>> start SUPPLIED INFORMATION

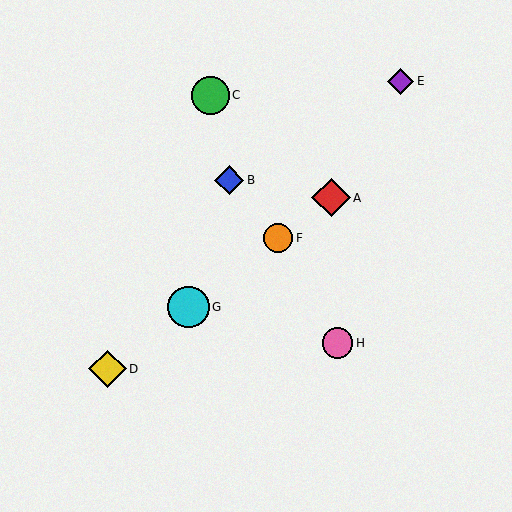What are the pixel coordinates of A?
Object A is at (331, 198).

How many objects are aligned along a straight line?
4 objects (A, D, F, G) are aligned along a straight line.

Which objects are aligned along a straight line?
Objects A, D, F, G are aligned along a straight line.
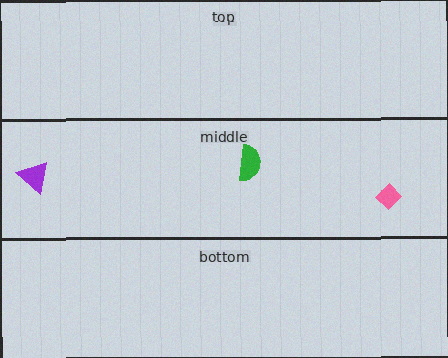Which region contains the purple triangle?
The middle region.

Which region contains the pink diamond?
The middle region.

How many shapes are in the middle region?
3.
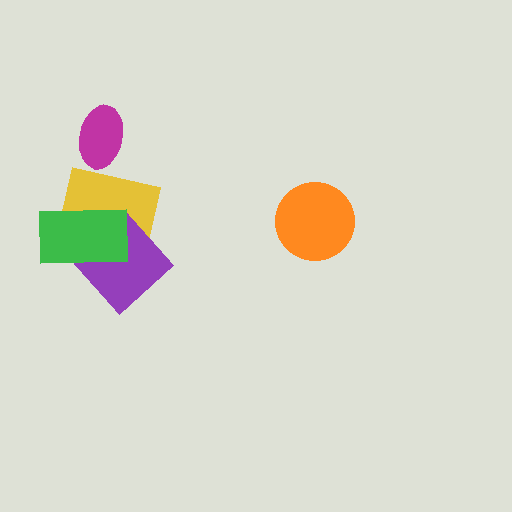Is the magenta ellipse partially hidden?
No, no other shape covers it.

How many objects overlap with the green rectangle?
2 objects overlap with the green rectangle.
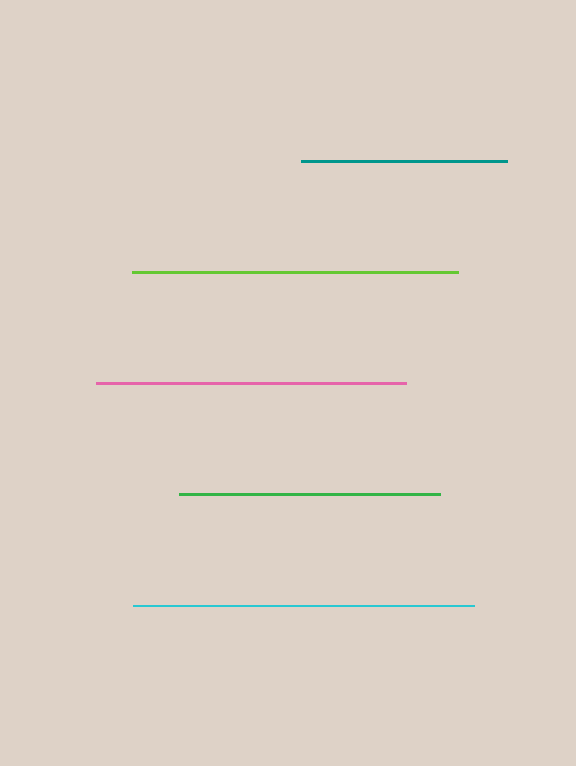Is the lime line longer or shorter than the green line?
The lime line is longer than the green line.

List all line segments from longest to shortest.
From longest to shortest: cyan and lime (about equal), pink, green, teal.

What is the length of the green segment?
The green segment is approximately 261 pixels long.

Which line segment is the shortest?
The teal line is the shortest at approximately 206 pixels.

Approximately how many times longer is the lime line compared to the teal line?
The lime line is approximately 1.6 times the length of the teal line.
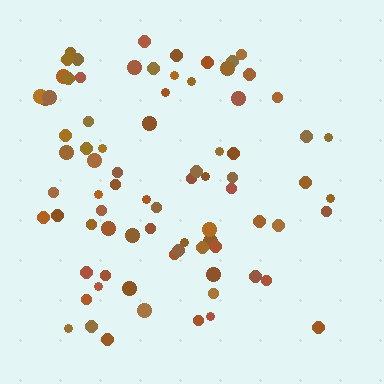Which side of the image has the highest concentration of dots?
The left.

>> end SUPPLIED INFORMATION

Print the complete listing exactly, apart from any pictures.

What are the pixel coordinates of A?
Object A is at (331, 198).

How many objects are aligned along a straight line?
4 objects (A, D, F, G) are aligned along a straight line.

Which objects are aligned along a straight line?
Objects A, D, F, G are aligned along a straight line.
Which region contains the purple triangle?
The middle region.

Which region contains the pink diamond?
The middle region.

How many shapes are in the middle region?
3.
Is the magenta ellipse partially hidden?
No, no other shape covers it.

How many objects overlap with the green rectangle?
2 objects overlap with the green rectangle.
Is the lime line longer or shorter than the green line?
The lime line is longer than the green line.

List all line segments from longest to shortest.
From longest to shortest: cyan and lime (about equal), pink, green, teal.

What is the length of the green segment?
The green segment is approximately 261 pixels long.

Which line segment is the shortest?
The teal line is the shortest at approximately 206 pixels.

Approximately how many times longer is the lime line compared to the teal line?
The lime line is approximately 1.6 times the length of the teal line.
Which side of the image has the highest concentration of dots?
The left.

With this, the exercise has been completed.